Rendered shape question records:
========================

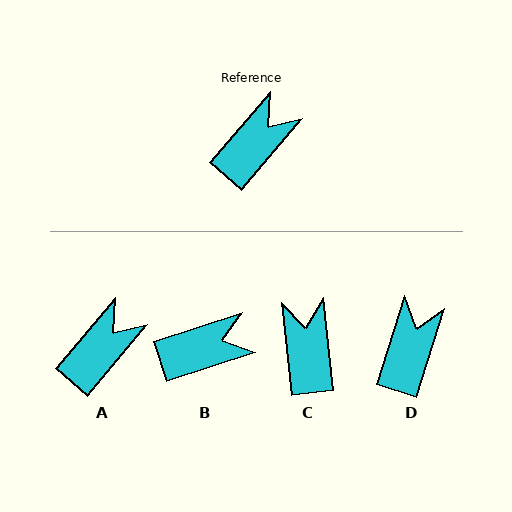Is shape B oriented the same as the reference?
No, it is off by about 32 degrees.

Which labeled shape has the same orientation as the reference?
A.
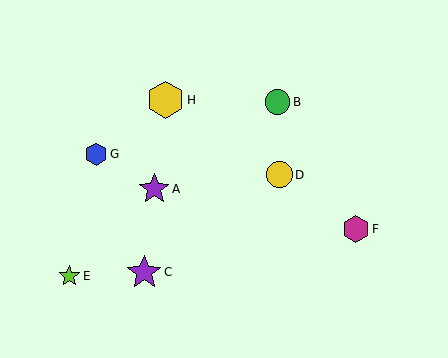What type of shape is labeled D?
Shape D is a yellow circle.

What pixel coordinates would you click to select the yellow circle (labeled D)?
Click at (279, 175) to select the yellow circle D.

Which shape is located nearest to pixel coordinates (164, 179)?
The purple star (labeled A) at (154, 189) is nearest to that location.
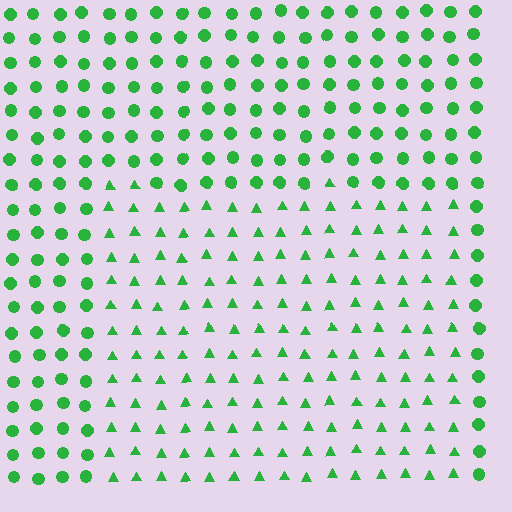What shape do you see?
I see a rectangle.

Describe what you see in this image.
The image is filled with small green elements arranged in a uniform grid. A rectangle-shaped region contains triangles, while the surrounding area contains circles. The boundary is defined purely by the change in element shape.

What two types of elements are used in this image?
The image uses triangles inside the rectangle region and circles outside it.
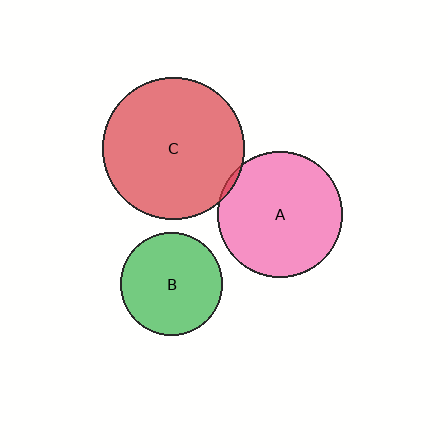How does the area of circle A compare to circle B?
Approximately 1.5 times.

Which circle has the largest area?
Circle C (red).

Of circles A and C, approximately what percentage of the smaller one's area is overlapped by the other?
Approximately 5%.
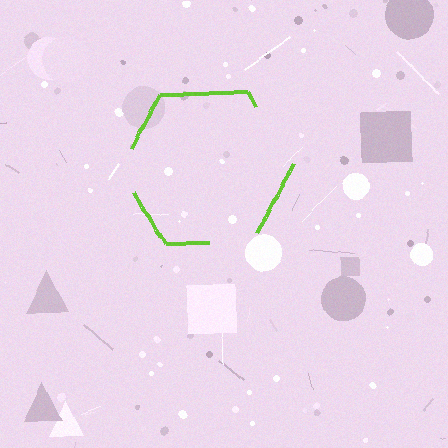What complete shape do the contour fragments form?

========================

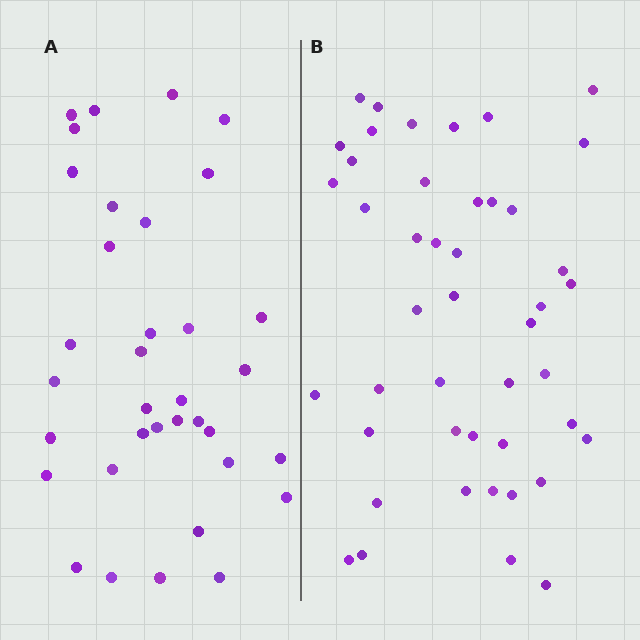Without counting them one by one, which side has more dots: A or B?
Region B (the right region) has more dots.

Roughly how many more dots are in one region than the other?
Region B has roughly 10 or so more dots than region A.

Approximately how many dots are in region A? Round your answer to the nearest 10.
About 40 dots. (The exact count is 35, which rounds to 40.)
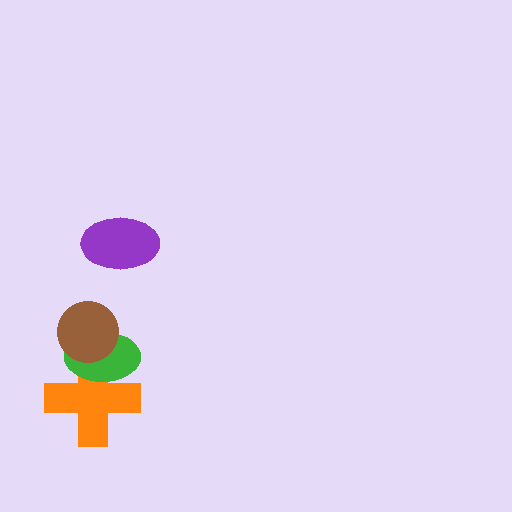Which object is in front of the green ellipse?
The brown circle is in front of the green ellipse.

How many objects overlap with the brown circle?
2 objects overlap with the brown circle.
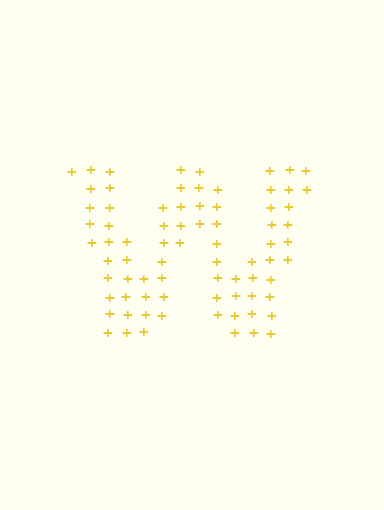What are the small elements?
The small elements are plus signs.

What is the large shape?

========================

__WHAT TO PRODUCE__.
Give again, word for word, the part that opens with the line containing "Approximately how many" and closes with the one containing "What is the large shape?". Include both of those lines and skip all pictures.

__SOLVED PROBLEM__.
Approximately how many dots are in region A? Round your answer to the nearest 10.
About 40 dots. (The exact count is 35, which rounds to 40.)
Which object is in front of the green ellipse?
The brown circle is in front of the green ellipse.

How many objects overlap with the brown circle?
2 objects overlap with the brown circle.
What are the small elements?
The small elements are plus signs.

What is the large shape?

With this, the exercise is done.